>> BEGIN
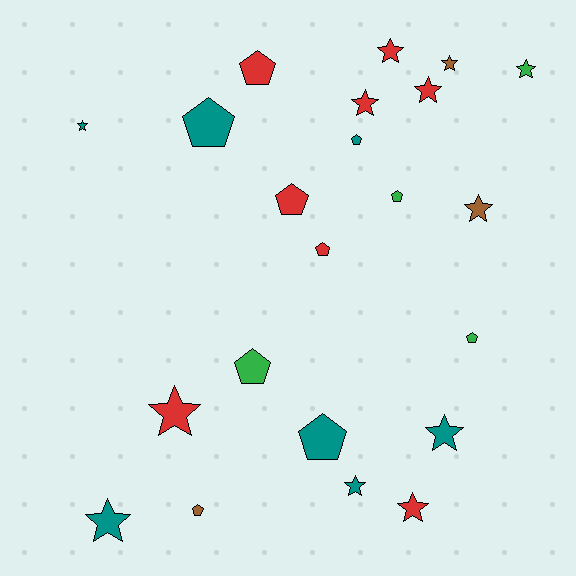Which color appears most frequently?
Red, with 8 objects.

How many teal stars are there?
There are 4 teal stars.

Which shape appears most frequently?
Star, with 12 objects.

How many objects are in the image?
There are 22 objects.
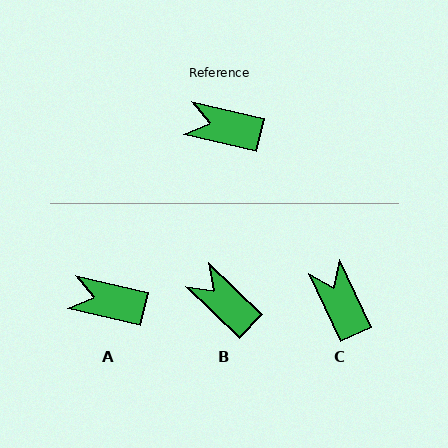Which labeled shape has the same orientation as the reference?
A.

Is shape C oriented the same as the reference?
No, it is off by about 51 degrees.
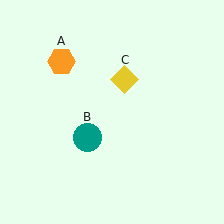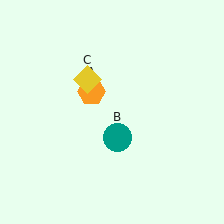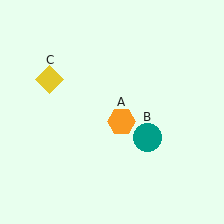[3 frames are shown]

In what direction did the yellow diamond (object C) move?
The yellow diamond (object C) moved left.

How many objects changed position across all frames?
3 objects changed position: orange hexagon (object A), teal circle (object B), yellow diamond (object C).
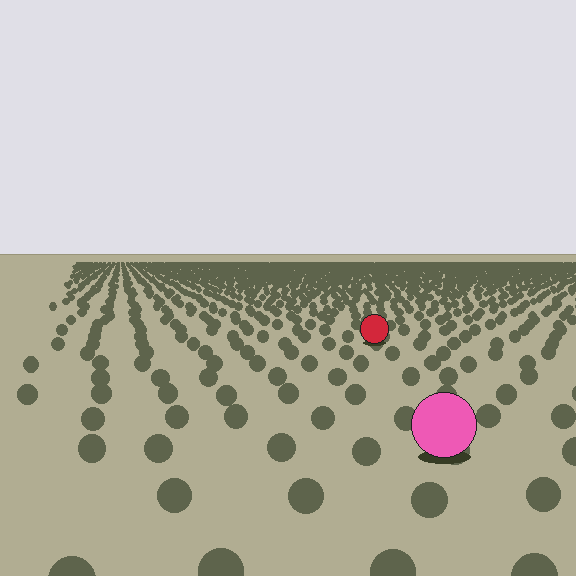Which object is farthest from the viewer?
The red circle is farthest from the viewer. It appears smaller and the ground texture around it is denser.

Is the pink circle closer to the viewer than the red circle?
Yes. The pink circle is closer — you can tell from the texture gradient: the ground texture is coarser near it.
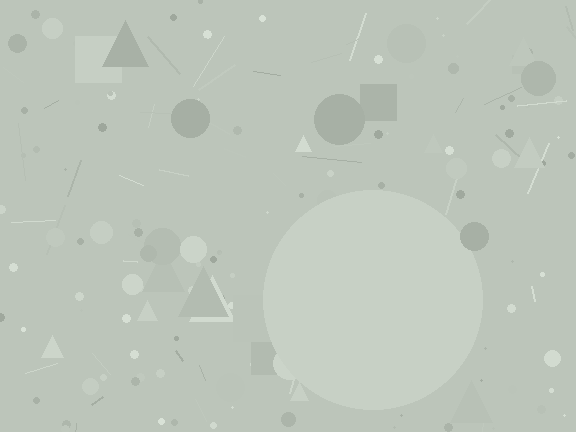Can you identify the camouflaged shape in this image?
The camouflaged shape is a circle.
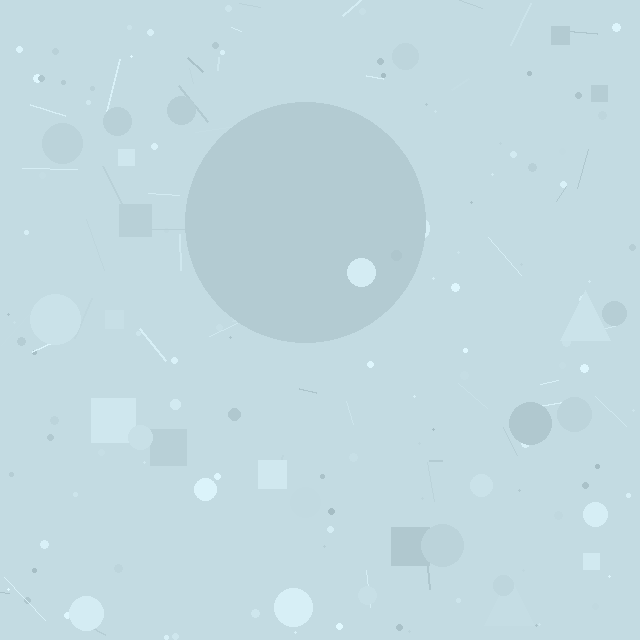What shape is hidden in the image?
A circle is hidden in the image.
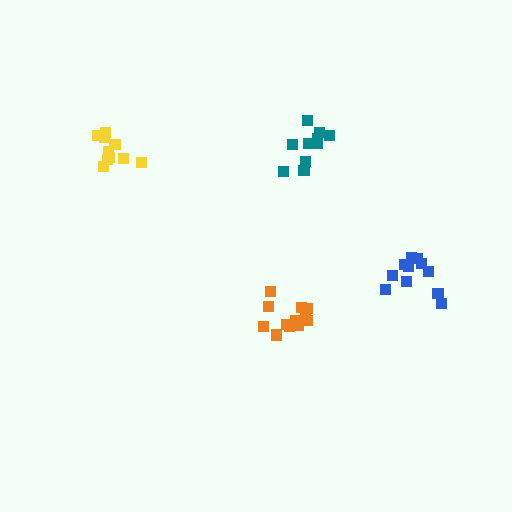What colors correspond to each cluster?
The clusters are colored: teal, orange, blue, yellow.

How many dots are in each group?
Group 1: 11 dots, Group 2: 12 dots, Group 3: 11 dots, Group 4: 11 dots (45 total).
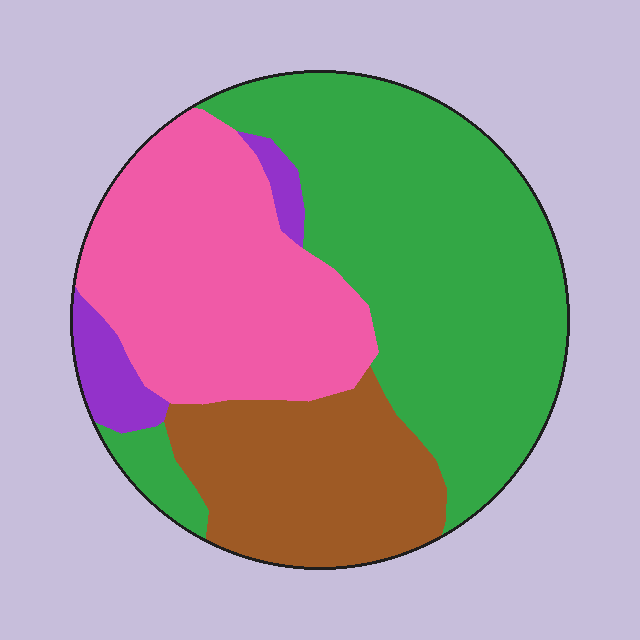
>> END
- TASK DETAILS: Only the lines from the one bearing "How many teal stars are there?" to the one bearing "[3 frames are shown]", both included, should be restated word for word, with pictures left out.

- SOLUTION TO THIS PROBLEM:
How many teal stars are there?
There are 4 teal stars.

Which shape appears most frequently?
Star, with 12 objects.

How many objects are in the image?
There are 22 objects.
Which labeled shape has the same orientation as the reference?
A.

Is shape C oriented the same as the reference?
No, it is off by about 51 degrees.
[3 frames are shown]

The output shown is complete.